● **GIVEN TASK**
Output every line exactly as written. Leave out pictures.

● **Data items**
* START *

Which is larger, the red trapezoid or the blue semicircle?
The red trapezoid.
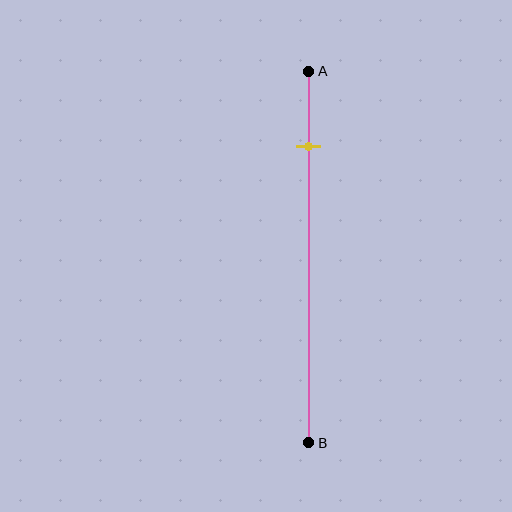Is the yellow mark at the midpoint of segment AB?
No, the mark is at about 20% from A, not at the 50% midpoint.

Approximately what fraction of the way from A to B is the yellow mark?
The yellow mark is approximately 20% of the way from A to B.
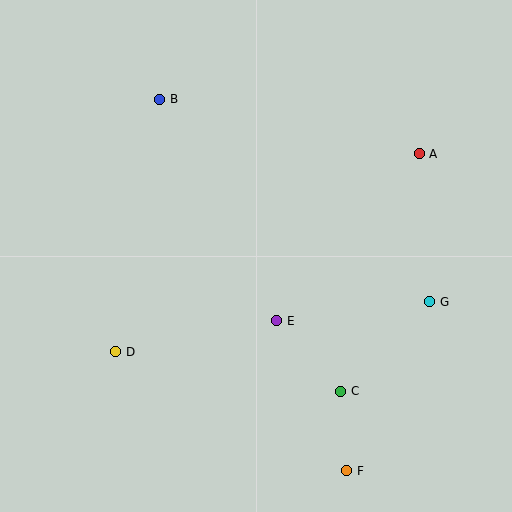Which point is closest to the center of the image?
Point E at (277, 321) is closest to the center.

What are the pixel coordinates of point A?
Point A is at (419, 154).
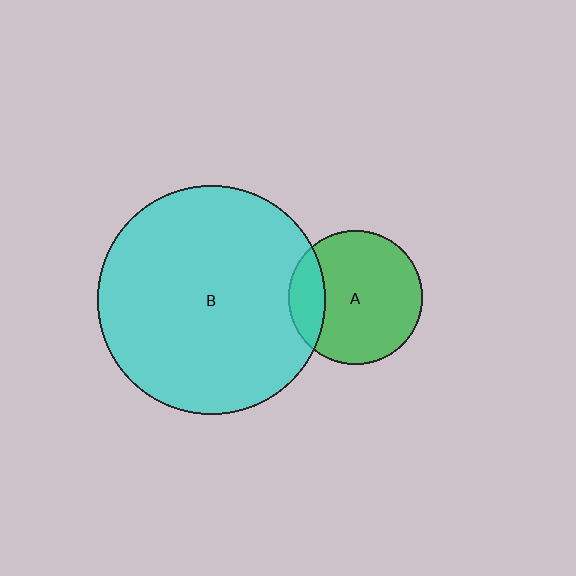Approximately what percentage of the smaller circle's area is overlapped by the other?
Approximately 20%.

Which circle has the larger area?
Circle B (cyan).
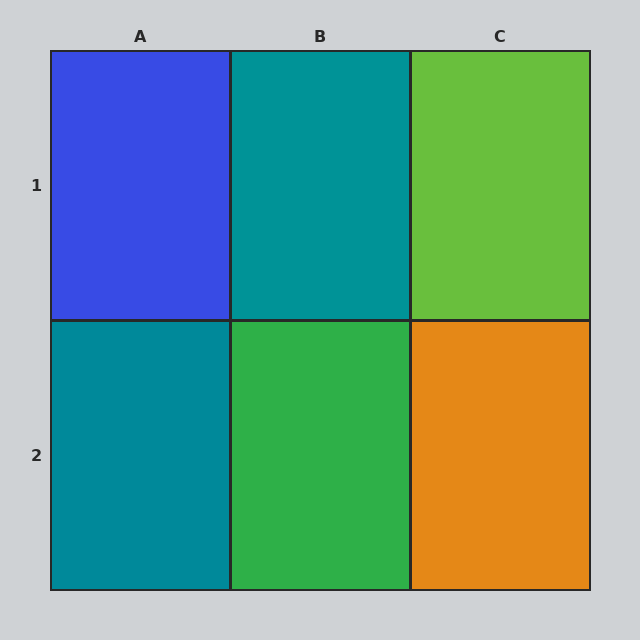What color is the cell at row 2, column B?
Green.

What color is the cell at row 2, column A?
Teal.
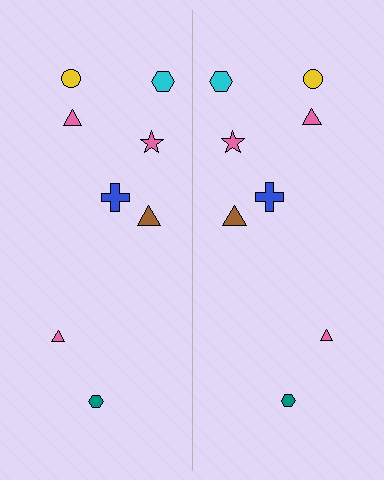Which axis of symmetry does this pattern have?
The pattern has a vertical axis of symmetry running through the center of the image.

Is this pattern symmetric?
Yes, this pattern has bilateral (reflection) symmetry.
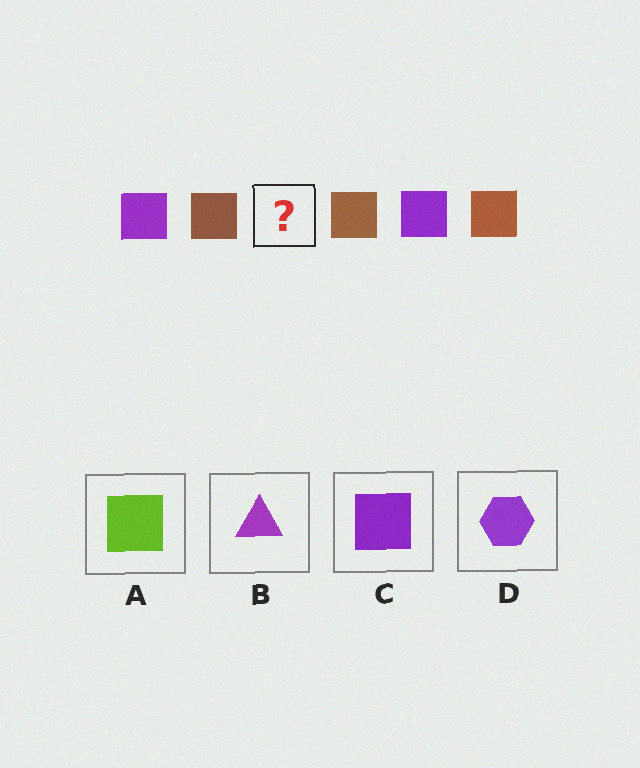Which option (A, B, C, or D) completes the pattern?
C.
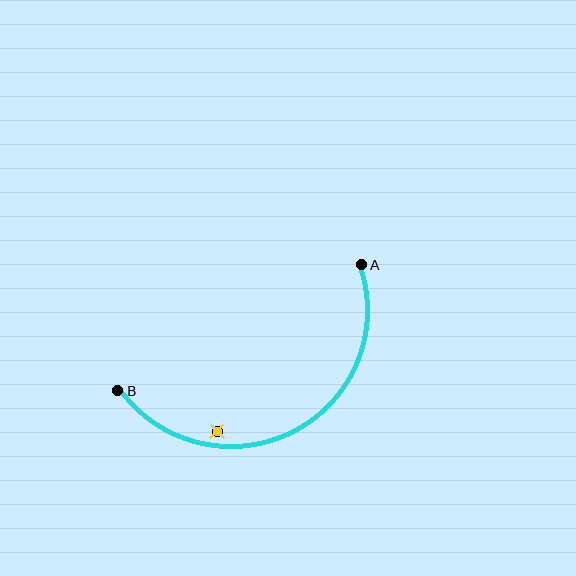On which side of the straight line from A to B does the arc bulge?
The arc bulges below the straight line connecting A and B.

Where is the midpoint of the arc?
The arc midpoint is the point on the curve farthest from the straight line joining A and B. It sits below that line.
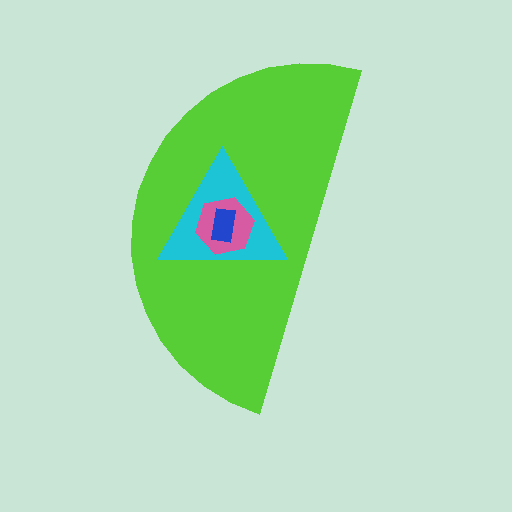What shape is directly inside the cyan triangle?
The pink hexagon.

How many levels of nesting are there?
4.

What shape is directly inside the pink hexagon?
The blue rectangle.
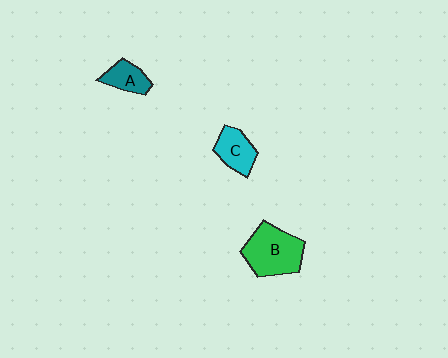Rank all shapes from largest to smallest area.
From largest to smallest: B (green), C (cyan), A (teal).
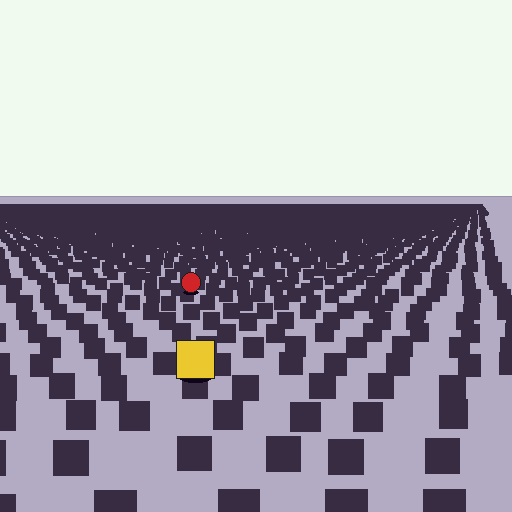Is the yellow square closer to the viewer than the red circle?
Yes. The yellow square is closer — you can tell from the texture gradient: the ground texture is coarser near it.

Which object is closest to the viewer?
The yellow square is closest. The texture marks near it are larger and more spread out.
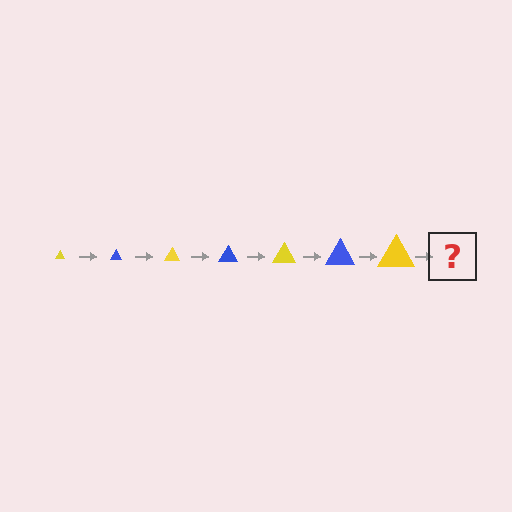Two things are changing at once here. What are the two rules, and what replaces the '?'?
The two rules are that the triangle grows larger each step and the color cycles through yellow and blue. The '?' should be a blue triangle, larger than the previous one.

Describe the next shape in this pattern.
It should be a blue triangle, larger than the previous one.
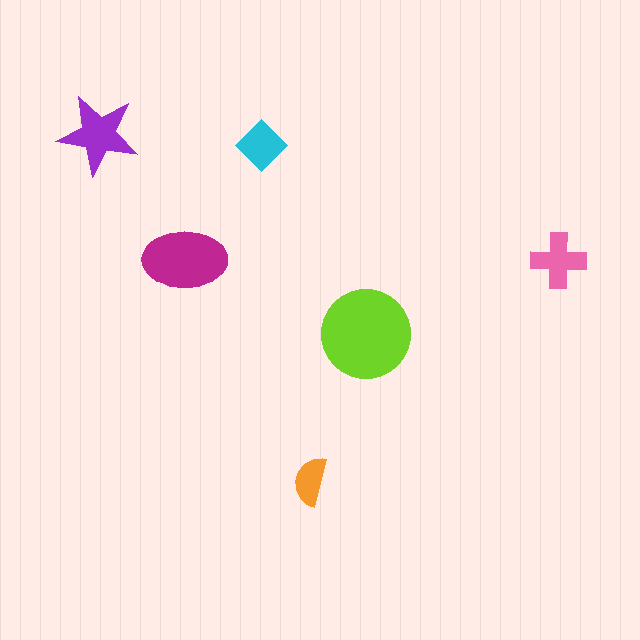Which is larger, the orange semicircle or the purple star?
The purple star.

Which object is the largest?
The lime circle.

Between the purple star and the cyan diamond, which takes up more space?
The purple star.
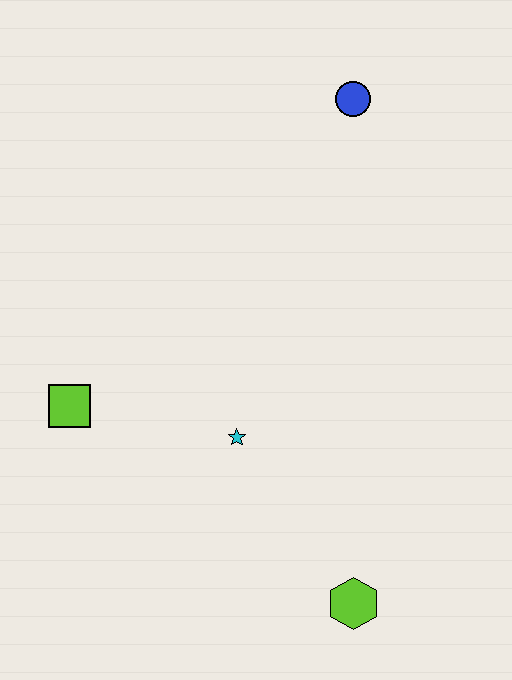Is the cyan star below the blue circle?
Yes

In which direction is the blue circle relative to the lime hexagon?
The blue circle is above the lime hexagon.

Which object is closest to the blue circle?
The cyan star is closest to the blue circle.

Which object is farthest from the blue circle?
The lime hexagon is farthest from the blue circle.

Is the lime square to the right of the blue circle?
No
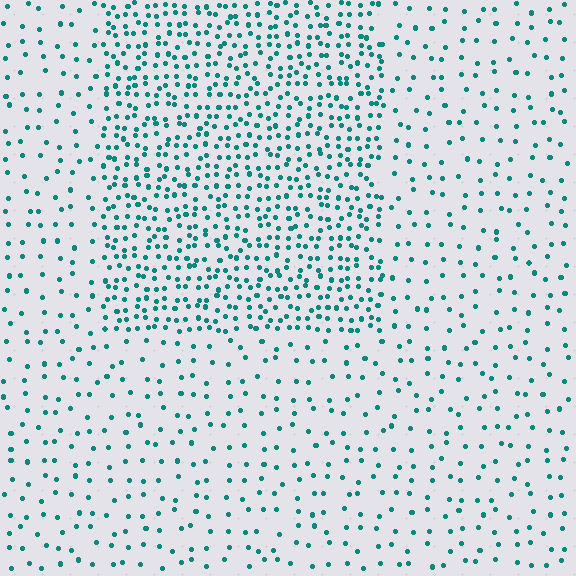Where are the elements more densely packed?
The elements are more densely packed inside the rectangle boundary.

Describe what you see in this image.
The image contains small teal elements arranged at two different densities. A rectangle-shaped region is visible where the elements are more densely packed than the surrounding area.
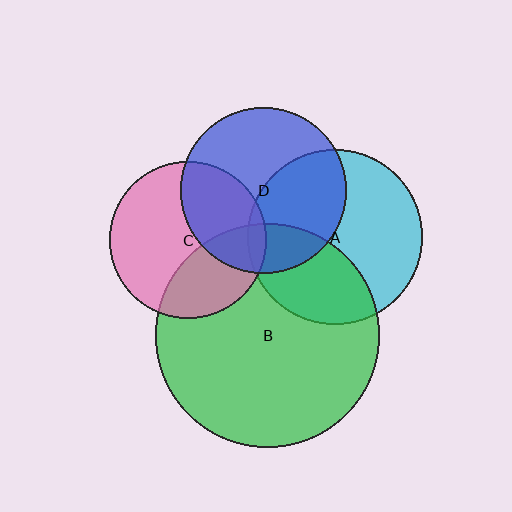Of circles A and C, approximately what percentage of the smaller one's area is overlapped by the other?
Approximately 5%.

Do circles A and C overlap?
Yes.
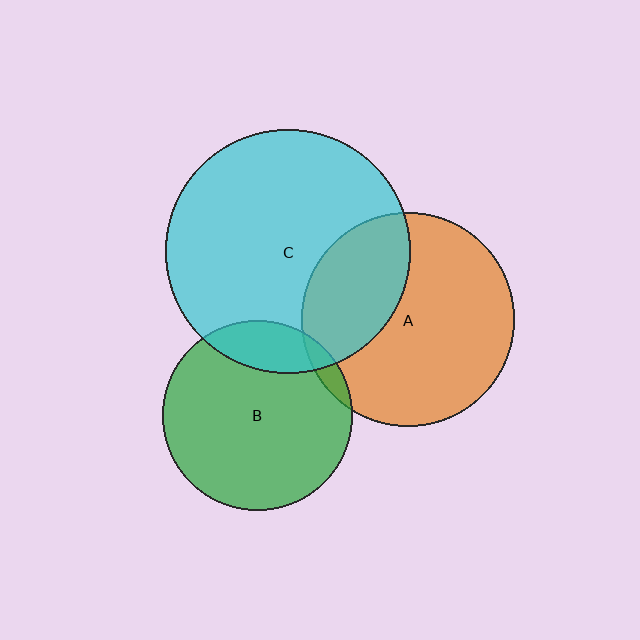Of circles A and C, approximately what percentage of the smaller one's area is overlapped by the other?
Approximately 30%.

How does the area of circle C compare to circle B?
Approximately 1.6 times.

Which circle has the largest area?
Circle C (cyan).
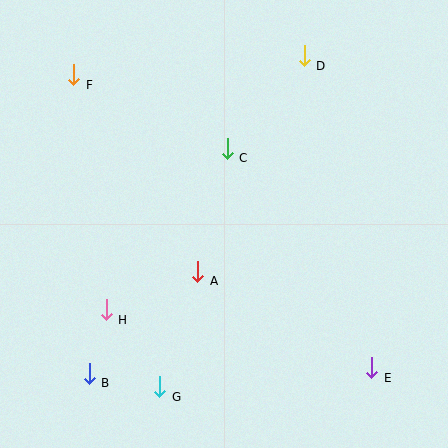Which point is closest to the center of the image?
Point A at (198, 281) is closest to the center.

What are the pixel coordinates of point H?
Point H is at (106, 320).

* END *

● **FINISHED EXERCISE**
Which is larger, the red trapezoid or the blue semicircle?
The red trapezoid.
Is the yellow mark at the midpoint of segment AB?
No, the mark is at about 20% from A, not at the 50% midpoint.

Approximately what fraction of the way from A to B is the yellow mark?
The yellow mark is approximately 20% of the way from A to B.
Which point is closest to the center of the image?
Point E at (277, 321) is closest to the center.

What are the pixel coordinates of point A?
Point A is at (419, 154).
Approximately what percentage of the smaller circle's area is overlapped by the other?
Approximately 20%.

Which circle has the larger area?
Circle B (cyan).
What color is the cell at row 2, column B?
Green.

What color is the cell at row 2, column A?
Teal.
Which axis of symmetry does this pattern have?
The pattern has a vertical axis of symmetry running through the center of the image.

Is this pattern symmetric?
Yes, this pattern has bilateral (reflection) symmetry.
Which option (A, B, C, or D) completes the pattern?
C.
On which side of the straight line from A to B does the arc bulge?
The arc bulges below the straight line connecting A and B.

Where is the midpoint of the arc?
The arc midpoint is the point on the curve farthest from the straight line joining A and B. It sits below that line.
What shape is directly inside the cyan triangle?
The pink hexagon.

How many levels of nesting are there?
4.

What shape is directly inside the pink hexagon?
The blue rectangle.
Rank all shapes from largest to smallest area.
From largest to smallest: B (green), C (cyan), A (teal).
Is the yellow square closer to the viewer than the red circle?
Yes. The yellow square is closer — you can tell from the texture gradient: the ground texture is coarser near it.

Which object is closest to the viewer?
The yellow square is closest. The texture marks near it are larger and more spread out.
Two things are changing at once here. What are the two rules, and what replaces the '?'?
The two rules are that the triangle grows larger each step and the color cycles through yellow and blue. The '?' should be a blue triangle, larger than the previous one.

Describe the next shape in this pattern.
It should be a blue triangle, larger than the previous one.
Which is larger, the orange semicircle or the purple star?
The purple star.

Which object is the largest?
The lime circle.

Between the purple star and the cyan diamond, which takes up more space?
The purple star.
Is the cyan star below the blue circle?
Yes

In which direction is the blue circle relative to the lime hexagon?
The blue circle is above the lime hexagon.

Which object is closest to the blue circle?
The cyan star is closest to the blue circle.

Which object is farthest from the blue circle?
The lime hexagon is farthest from the blue circle.

Is the lime square to the right of the blue circle?
No
Where are the elements more densely packed?
The elements are more densely packed inside the rectangle boundary.

Describe what you see in this image.
The image contains small teal elements arranged at two different densities. A rectangle-shaped region is visible where the elements are more densely packed than the surrounding area.
Of circles A and C, approximately what percentage of the smaller one's area is overlapped by the other?
Approximately 5%.

Do circles A and C overlap?
Yes.
Of circles A and C, approximately what percentage of the smaller one's area is overlapped by the other?
Approximately 30%.

How does the area of circle C compare to circle B?
Approximately 1.6 times.

Which circle has the largest area?
Circle C (cyan).
Which point is closest to the center of the image?
Point A at (198, 281) is closest to the center.

What are the pixel coordinates of point H?
Point H is at (106, 320).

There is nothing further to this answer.